**WHAT THE TASK ASKS:**
Repeat the listing exactly as given, omitting every image.

**PROVIDED RECORDS:**
╭──
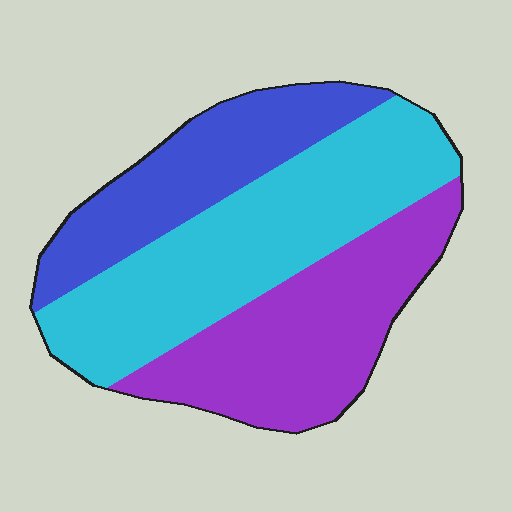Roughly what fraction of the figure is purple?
Purple covers around 35% of the figure.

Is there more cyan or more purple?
Cyan.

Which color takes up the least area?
Blue, at roughly 25%.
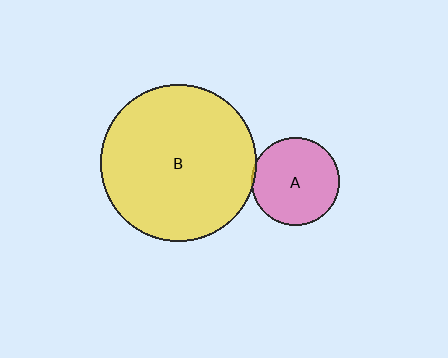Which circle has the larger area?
Circle B (yellow).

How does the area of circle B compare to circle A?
Approximately 3.2 times.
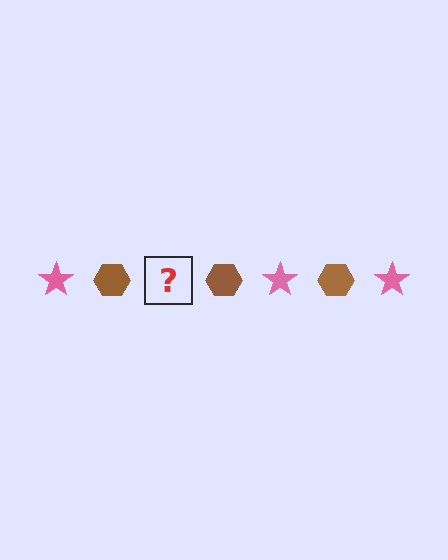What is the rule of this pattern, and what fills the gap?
The rule is that the pattern alternates between pink star and brown hexagon. The gap should be filled with a pink star.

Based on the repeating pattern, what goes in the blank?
The blank should be a pink star.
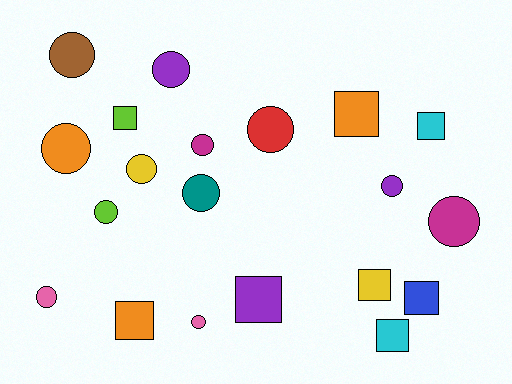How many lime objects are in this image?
There are 2 lime objects.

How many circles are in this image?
There are 12 circles.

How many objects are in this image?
There are 20 objects.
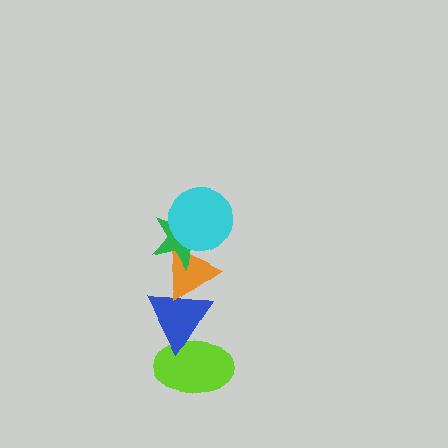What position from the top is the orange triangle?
The orange triangle is 3rd from the top.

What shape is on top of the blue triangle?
The orange triangle is on top of the blue triangle.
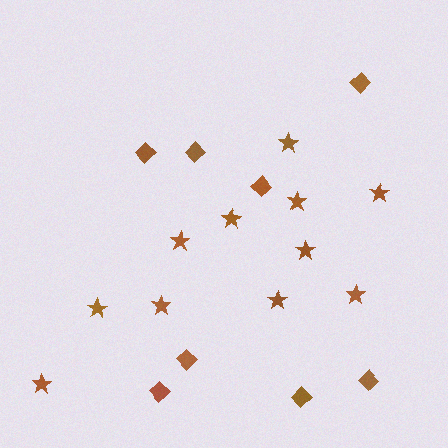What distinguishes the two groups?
There are 2 groups: one group of stars (11) and one group of diamonds (8).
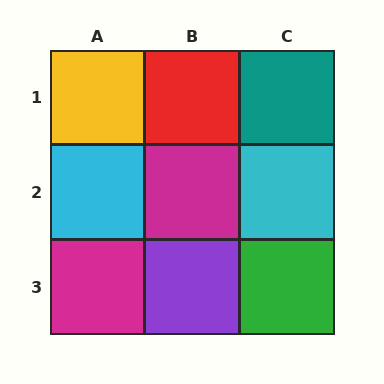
╰──
**SOLUTION TO THIS TASK:**
Roughly what fraction of the figure is purple?
Purple covers around 35% of the figure.

Is there more cyan or more purple?
Cyan.

Which color takes up the least area?
Blue, at roughly 25%.
Which circle has the larger area?
Circle B (yellow).

How does the area of circle B compare to circle A?
Approximately 3.2 times.
What is the rule of this pattern, and what fills the gap?
The rule is that the pattern alternates between pink star and brown hexagon. The gap should be filled with a pink star.

Based on the repeating pattern, what goes in the blank?
The blank should be a pink star.
How many lime objects are in this image?
There are 2 lime objects.

How many circles are in this image?
There are 12 circles.

How many objects are in this image?
There are 20 objects.
What position from the top is the orange triangle?
The orange triangle is 3rd from the top.

What shape is on top of the blue triangle?
The orange triangle is on top of the blue triangle.
What distinguishes the two groups?
There are 2 groups: one group of stars (11) and one group of diamonds (8).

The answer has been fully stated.